Dataset items about geometric figures

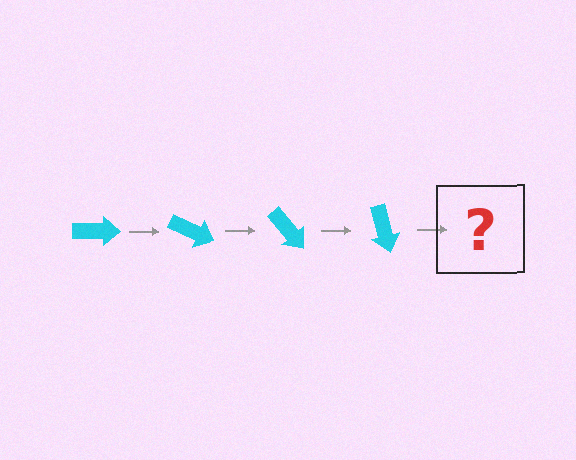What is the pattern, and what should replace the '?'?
The pattern is that the arrow rotates 25 degrees clockwise each step. The '?' should be a cyan arrow rotated 100 degrees clockwise.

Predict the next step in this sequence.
The next step is a cyan arrow rotated 100 degrees clockwise.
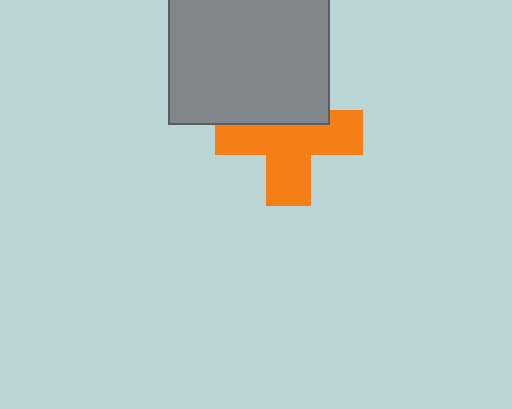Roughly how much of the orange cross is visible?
About half of it is visible (roughly 64%).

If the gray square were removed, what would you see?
You would see the complete orange cross.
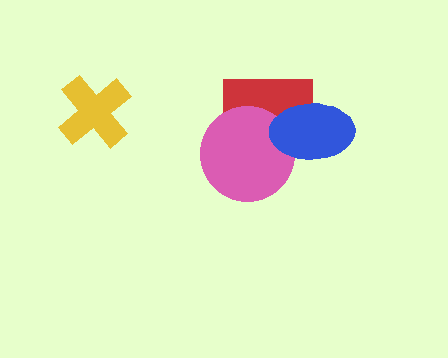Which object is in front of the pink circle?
The blue ellipse is in front of the pink circle.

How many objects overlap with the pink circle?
2 objects overlap with the pink circle.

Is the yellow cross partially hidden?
No, no other shape covers it.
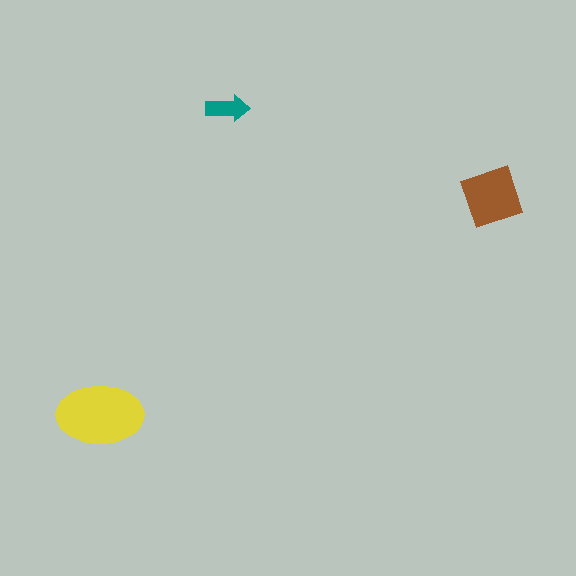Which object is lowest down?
The yellow ellipse is bottommost.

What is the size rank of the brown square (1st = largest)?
2nd.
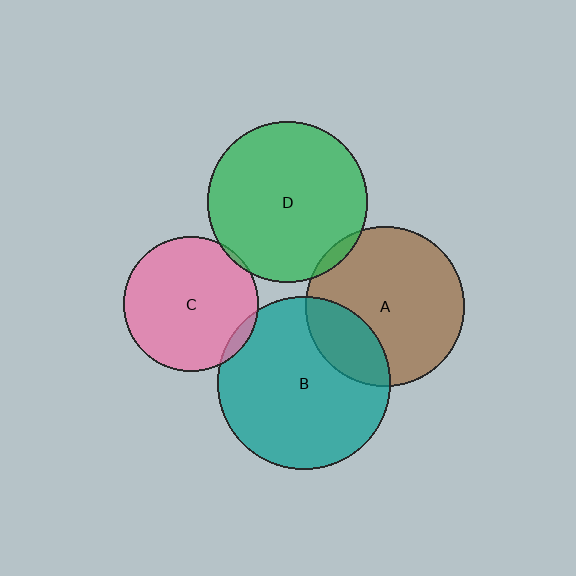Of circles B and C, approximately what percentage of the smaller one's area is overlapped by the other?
Approximately 5%.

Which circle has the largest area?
Circle B (teal).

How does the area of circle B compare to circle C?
Approximately 1.6 times.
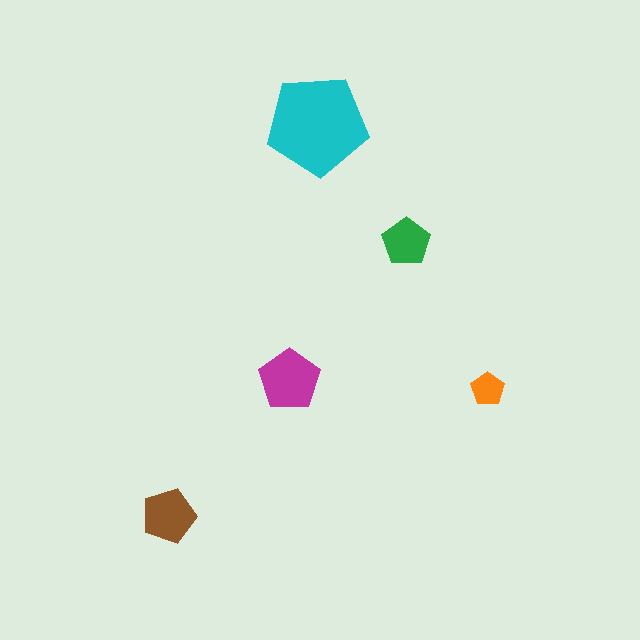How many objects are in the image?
There are 5 objects in the image.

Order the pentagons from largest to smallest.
the cyan one, the magenta one, the brown one, the green one, the orange one.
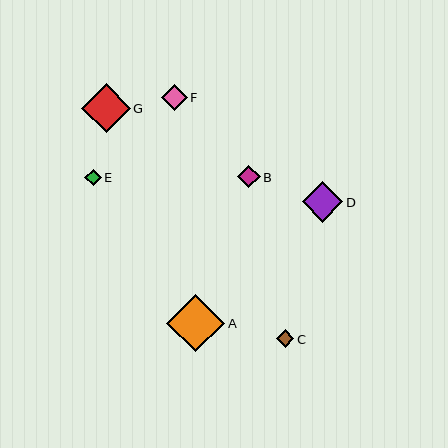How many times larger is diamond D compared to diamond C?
Diamond D is approximately 2.3 times the size of diamond C.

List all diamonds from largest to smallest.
From largest to smallest: A, G, D, F, B, C, E.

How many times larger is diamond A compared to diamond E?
Diamond A is approximately 3.5 times the size of diamond E.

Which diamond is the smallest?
Diamond E is the smallest with a size of approximately 16 pixels.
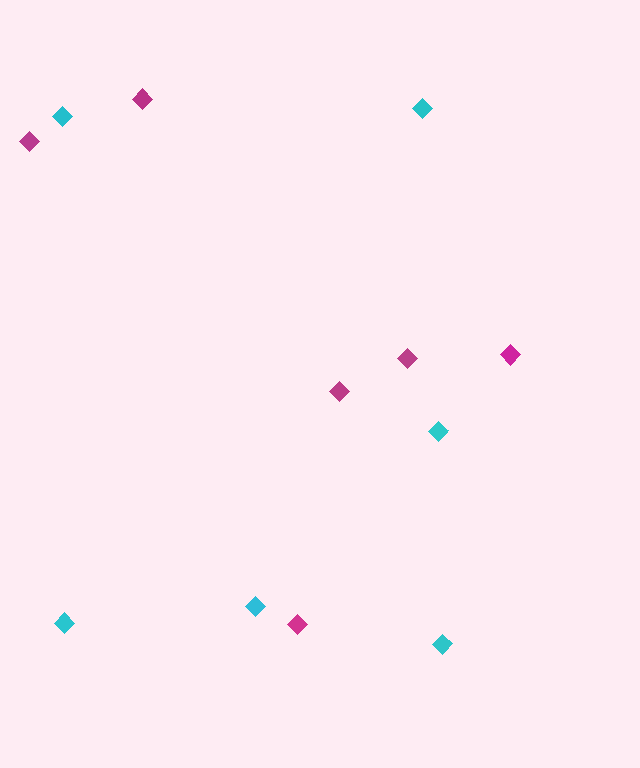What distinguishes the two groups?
There are 2 groups: one group of cyan diamonds (6) and one group of magenta diamonds (6).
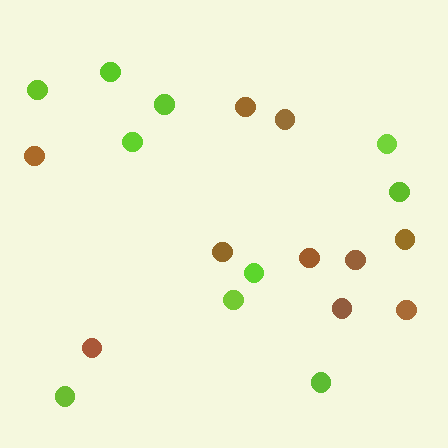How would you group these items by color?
There are 2 groups: one group of lime circles (10) and one group of brown circles (10).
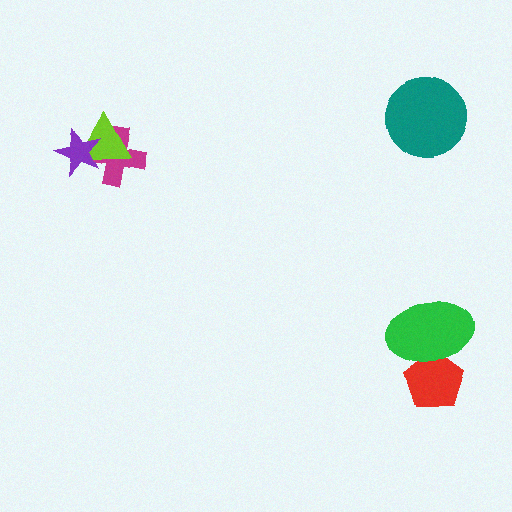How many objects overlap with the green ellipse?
1 object overlaps with the green ellipse.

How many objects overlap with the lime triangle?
2 objects overlap with the lime triangle.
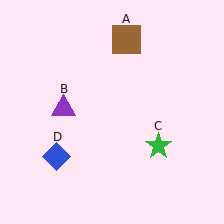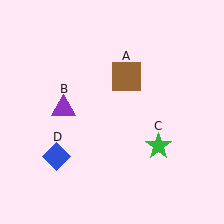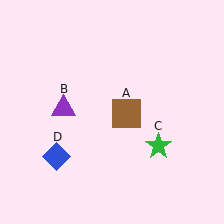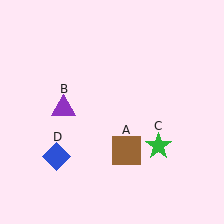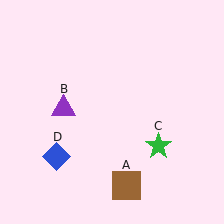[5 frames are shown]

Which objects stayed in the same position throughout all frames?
Purple triangle (object B) and green star (object C) and blue diamond (object D) remained stationary.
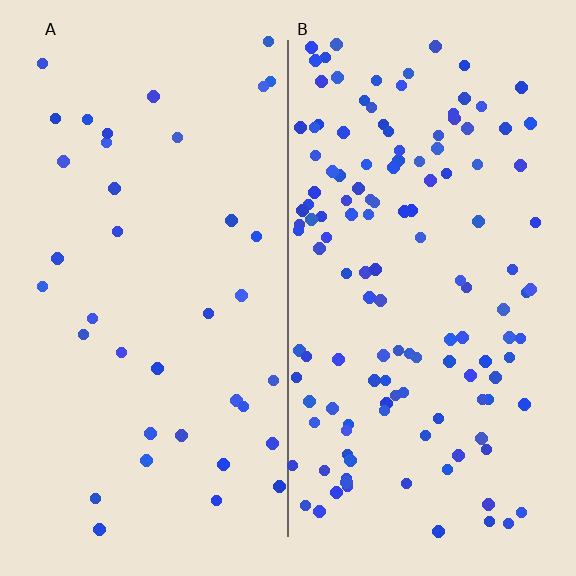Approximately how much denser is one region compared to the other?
Approximately 3.6× — region B over region A.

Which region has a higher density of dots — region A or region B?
B (the right).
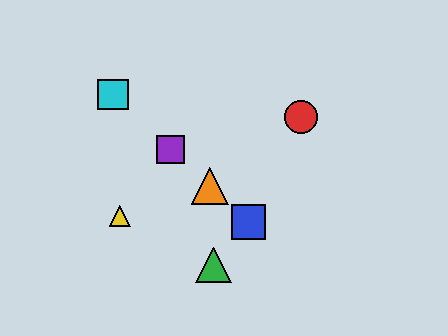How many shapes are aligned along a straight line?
4 shapes (the blue square, the purple square, the orange triangle, the cyan square) are aligned along a straight line.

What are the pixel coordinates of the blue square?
The blue square is at (248, 222).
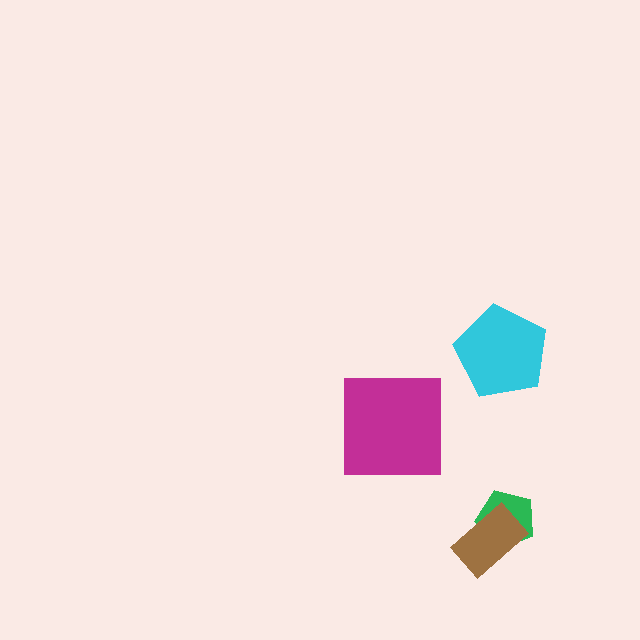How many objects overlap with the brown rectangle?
1 object overlaps with the brown rectangle.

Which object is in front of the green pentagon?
The brown rectangle is in front of the green pentagon.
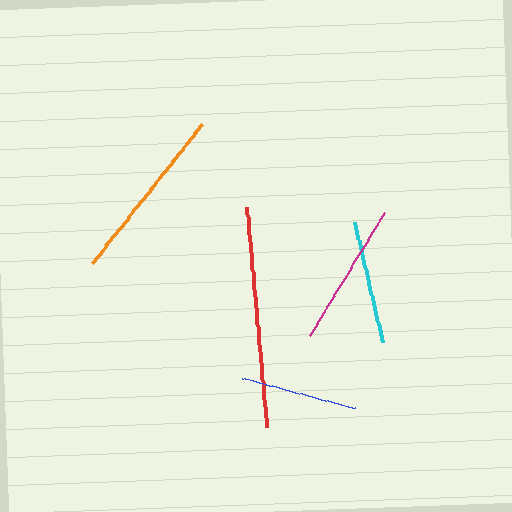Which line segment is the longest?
The red line is the longest at approximately 221 pixels.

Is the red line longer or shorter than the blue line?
The red line is longer than the blue line.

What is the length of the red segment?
The red segment is approximately 221 pixels long.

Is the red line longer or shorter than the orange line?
The red line is longer than the orange line.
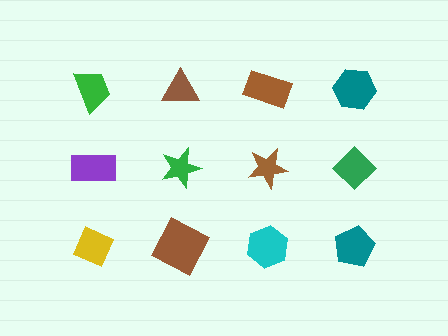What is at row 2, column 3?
A brown star.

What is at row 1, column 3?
A brown rectangle.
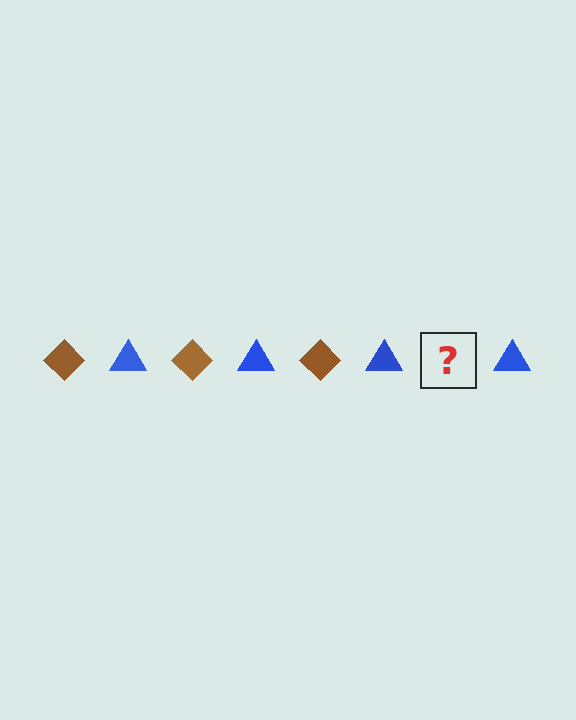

# EXERCISE PROMPT
Copy out all of the material exactly as written, without its pictures.

# THE REPLY
What is the pattern, and what should replace the '?'?
The pattern is that the arrow rotates 25 degrees clockwise each step. The '?' should be a cyan arrow rotated 100 degrees clockwise.

Predict the next step in this sequence.
The next step is a cyan arrow rotated 100 degrees clockwise.
Roughly how much of the orange cross is visible?
About half of it is visible (roughly 64%).

If the gray square were removed, what would you see?
You would see the complete orange cross.
Which object is in front of the pink circle?
The blue ellipse is in front of the pink circle.

How many objects overlap with the pink circle?
2 objects overlap with the pink circle.

Is the yellow cross partially hidden?
No, no other shape covers it.
Which object is lowest down?
The yellow ellipse is bottommost.

What is the size rank of the brown square (1st = largest)?
2nd.
Of circles B and C, approximately what percentage of the smaller one's area is overlapped by the other?
Approximately 5%.

Which circle has the largest area?
Circle B (teal).

How does the area of circle B compare to circle C?
Approximately 1.6 times.
How many objects are in the image?
There are 5 objects in the image.

Order the pentagons from largest to smallest.
the cyan one, the magenta one, the brown one, the green one, the orange one.
How many times larger is diamond D compared to diamond C?
Diamond D is approximately 2.3 times the size of diamond C.

List all diamonds from largest to smallest.
From largest to smallest: A, G, D, F, B, C, E.

How many times larger is diamond A compared to diamond E?
Diamond A is approximately 3.5 times the size of diamond E.

Which diamond is the smallest?
Diamond E is the smallest with a size of approximately 16 pixels.
What distinguishes the two groups?
There are 2 groups: one group of cyan diamonds (6) and one group of magenta diamonds (6).
How would you group these items by color?
There are 2 groups: one group of lime circles (10) and one group of brown circles (10).
How many objects overlap with the green ellipse?
1 object overlaps with the green ellipse.

How many objects overlap with the lime triangle?
2 objects overlap with the lime triangle.
[5 frames are shown]

Which objects stayed in the same position throughout all frames?
Purple triangle (object B) and green star (object C) and blue diamond (object D) remained stationary.
Approximately how much denser is one region compared to the other?
Approximately 3.6× — region B over region A.

Which region has a higher density of dots — region A or region B?
B (the right).
How many shapes are aligned along a straight line?
4 shapes (the blue square, the purple square, the orange triangle, the cyan square) are aligned along a straight line.

What are the pixel coordinates of the blue square?
The blue square is at (248, 222).
How many objects overlap with the brown rectangle?
1 object overlaps with the brown rectangle.

Which object is in front of the green pentagon?
The brown rectangle is in front of the green pentagon.
Which line segment is the longest?
The red line is the longest at approximately 221 pixels.

Is the red line longer or shorter than the blue line?
The red line is longer than the blue line.

What is the length of the red segment?
The red segment is approximately 221 pixels long.

Is the red line longer or shorter than the orange line?
The red line is longer than the orange line.
What is at row 2, column 3?
A brown star.

What is at row 1, column 3?
A brown rectangle.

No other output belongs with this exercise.